Aim -
Pictures do not belong in the copy; restate the records below word for word.

Material for this task -

★ ★ ★ ★ ★ ★ ★

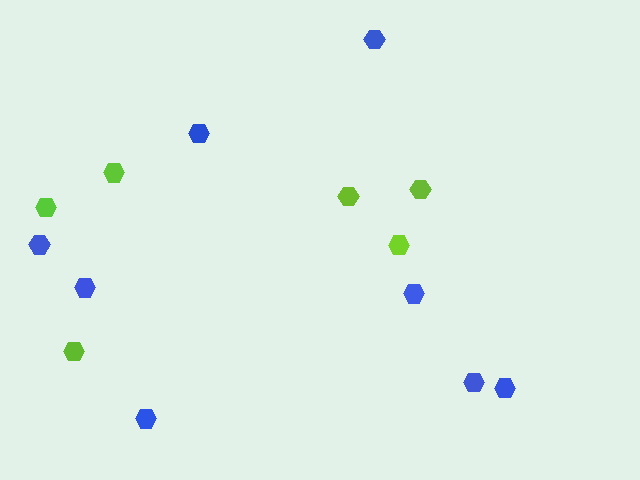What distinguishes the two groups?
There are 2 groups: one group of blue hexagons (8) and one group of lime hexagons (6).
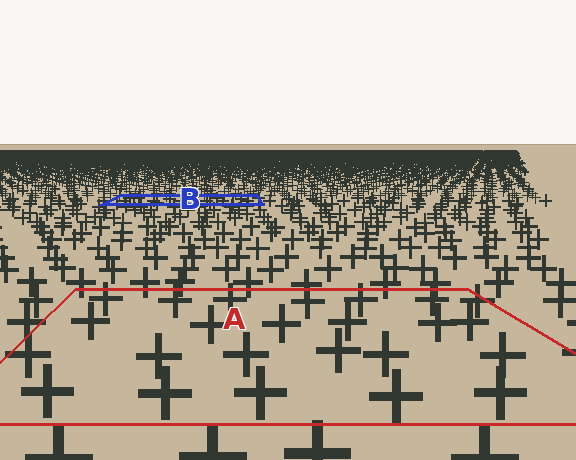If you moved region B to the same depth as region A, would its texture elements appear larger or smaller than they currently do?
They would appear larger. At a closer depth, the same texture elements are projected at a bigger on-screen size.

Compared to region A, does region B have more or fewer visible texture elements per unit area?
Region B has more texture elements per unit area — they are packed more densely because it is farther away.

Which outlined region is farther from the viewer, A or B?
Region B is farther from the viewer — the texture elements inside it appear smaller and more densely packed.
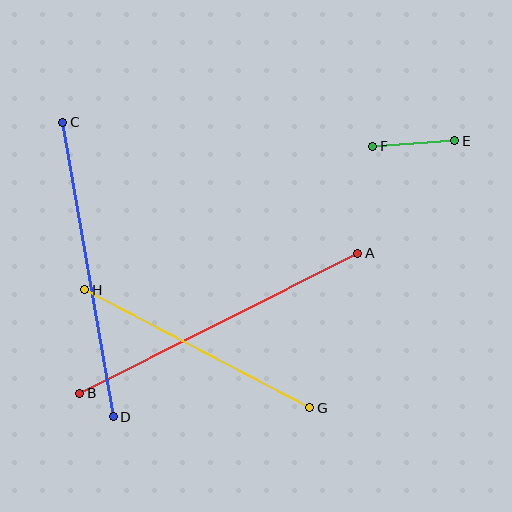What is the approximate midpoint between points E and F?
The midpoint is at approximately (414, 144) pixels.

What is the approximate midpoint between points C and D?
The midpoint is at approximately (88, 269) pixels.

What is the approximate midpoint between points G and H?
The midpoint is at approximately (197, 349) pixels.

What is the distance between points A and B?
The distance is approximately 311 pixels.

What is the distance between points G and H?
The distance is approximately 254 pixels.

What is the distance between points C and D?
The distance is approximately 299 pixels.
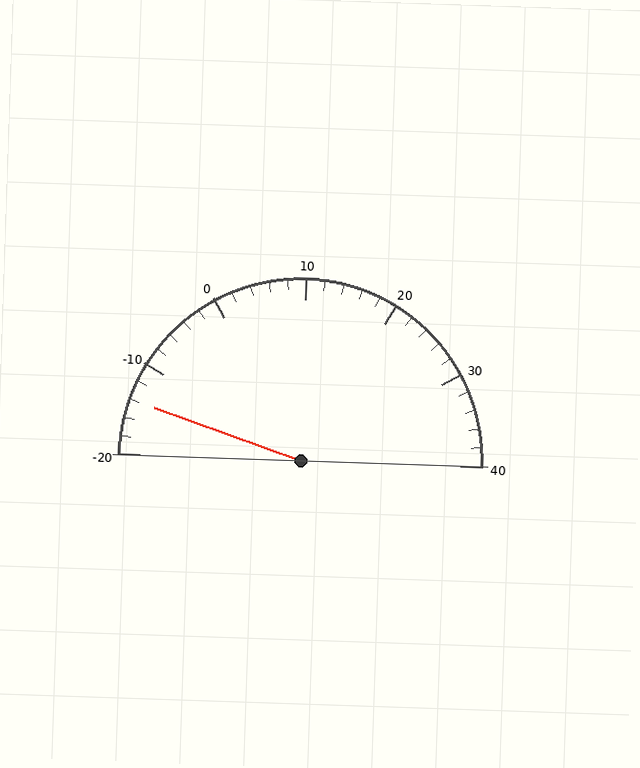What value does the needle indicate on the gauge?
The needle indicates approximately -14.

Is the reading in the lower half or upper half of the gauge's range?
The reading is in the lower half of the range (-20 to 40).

★ ★ ★ ★ ★ ★ ★

Written solution -
What distinguishes the two groups?
There are 2 groups: one group of blue hexagons (8) and one group of lime hexagons (6).
If you moved region B to the same depth as region A, would its texture elements appear larger or smaller than they currently do?
They would appear larger. At a closer depth, the same texture elements are projected at a bigger on-screen size.

Compared to region A, does region B have more or fewer visible texture elements per unit area?
Region B has more texture elements per unit area — they are packed more densely because it is farther away.

Which outlined region is farther from the viewer, A or B?
Region B is farther from the viewer — the texture elements inside it appear smaller and more densely packed.
What is the approximate midpoint between points E and F?
The midpoint is at approximately (414, 144) pixels.

What is the approximate midpoint between points C and D?
The midpoint is at approximately (88, 269) pixels.

What is the approximate midpoint between points G and H?
The midpoint is at approximately (197, 349) pixels.

What is the distance between points A and B?
The distance is approximately 311 pixels.

What is the distance between points G and H?
The distance is approximately 254 pixels.

What is the distance between points C and D?
The distance is approximately 299 pixels.
What value does the needle indicate on the gauge?
The needle indicates approximately -14.

Is the reading in the lower half or upper half of the gauge's range?
The reading is in the lower half of the range (-20 to 40).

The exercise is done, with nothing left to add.